━━ Information provided ━━

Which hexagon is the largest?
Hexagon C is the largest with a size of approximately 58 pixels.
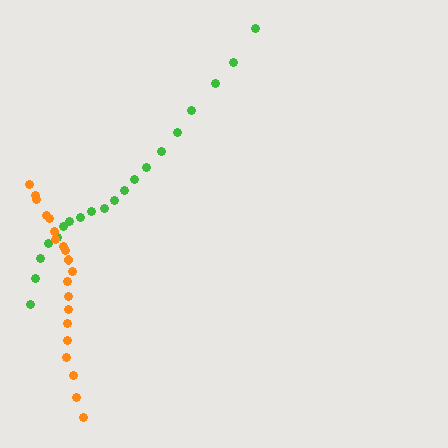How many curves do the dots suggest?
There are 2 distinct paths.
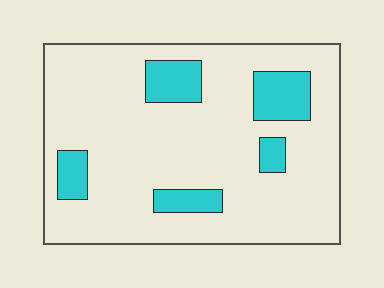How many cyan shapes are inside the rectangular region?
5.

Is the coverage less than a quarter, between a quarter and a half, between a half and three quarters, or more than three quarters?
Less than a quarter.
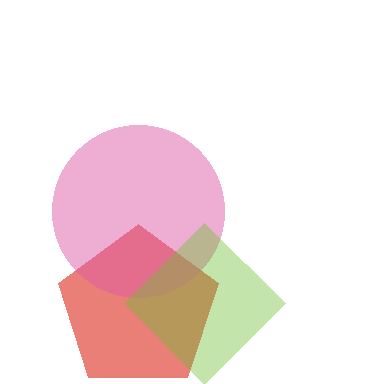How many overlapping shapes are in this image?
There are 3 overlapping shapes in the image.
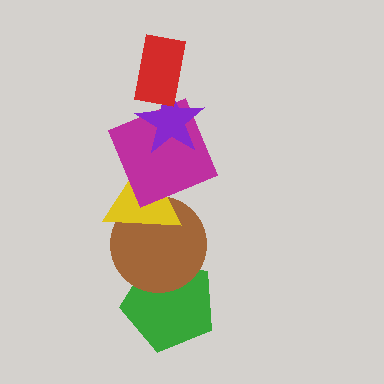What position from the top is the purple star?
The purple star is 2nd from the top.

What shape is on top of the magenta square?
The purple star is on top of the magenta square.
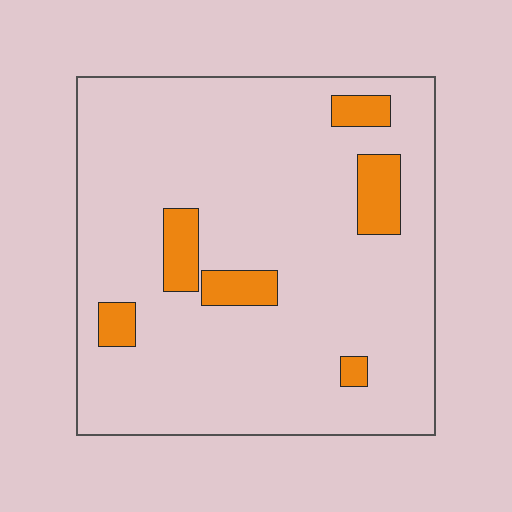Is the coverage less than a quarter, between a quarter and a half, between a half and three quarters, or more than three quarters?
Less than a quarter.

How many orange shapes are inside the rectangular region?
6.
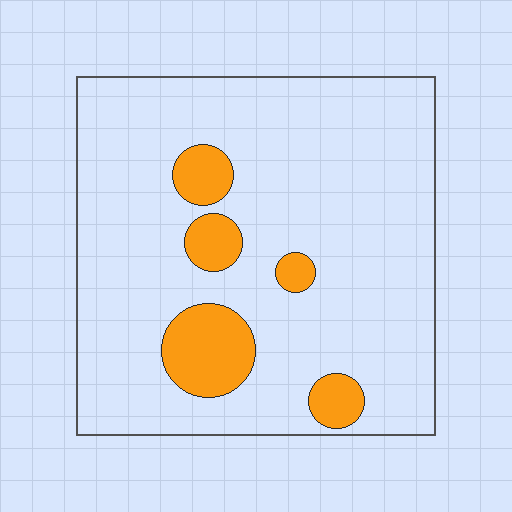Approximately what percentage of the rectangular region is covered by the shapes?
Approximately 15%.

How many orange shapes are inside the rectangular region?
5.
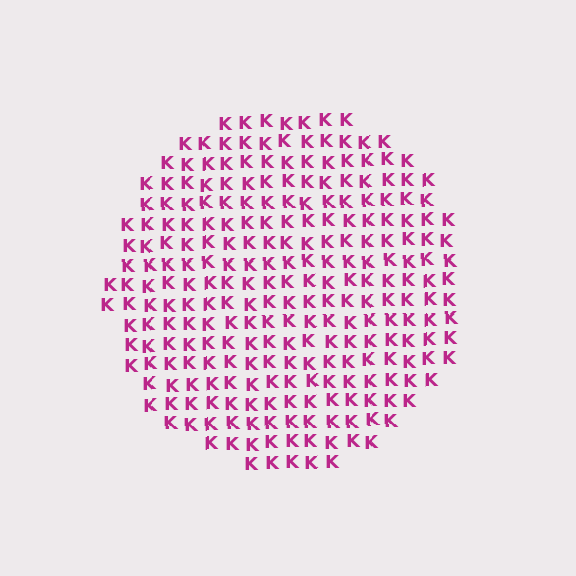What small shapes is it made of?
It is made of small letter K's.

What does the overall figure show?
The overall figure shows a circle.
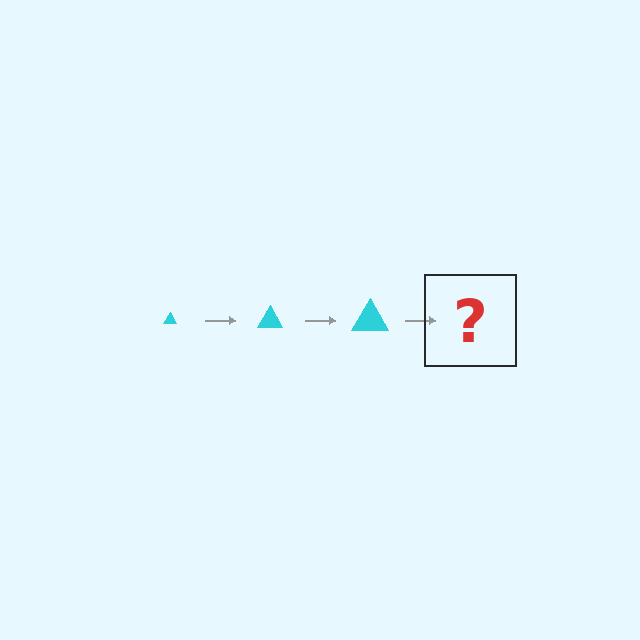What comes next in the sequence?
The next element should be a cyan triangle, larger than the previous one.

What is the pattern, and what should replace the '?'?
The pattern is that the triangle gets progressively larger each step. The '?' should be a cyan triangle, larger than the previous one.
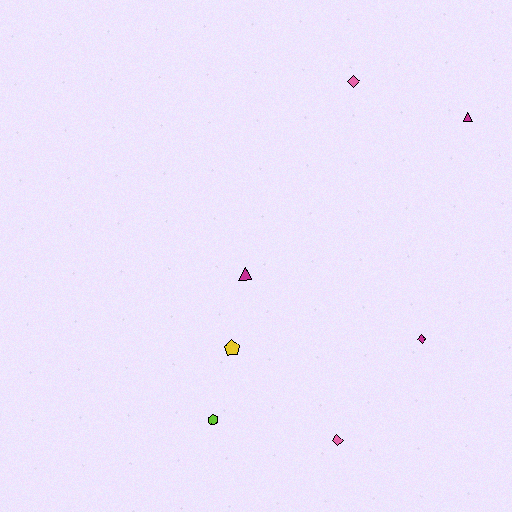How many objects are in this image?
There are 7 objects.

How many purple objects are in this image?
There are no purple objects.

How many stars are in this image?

━━━

Do this: Please extract exactly, and only, the lines from the line containing "How many purple objects are in this image?" through the last line of the records.

Solved problem:
How many purple objects are in this image?
There are no purple objects.

How many stars are in this image?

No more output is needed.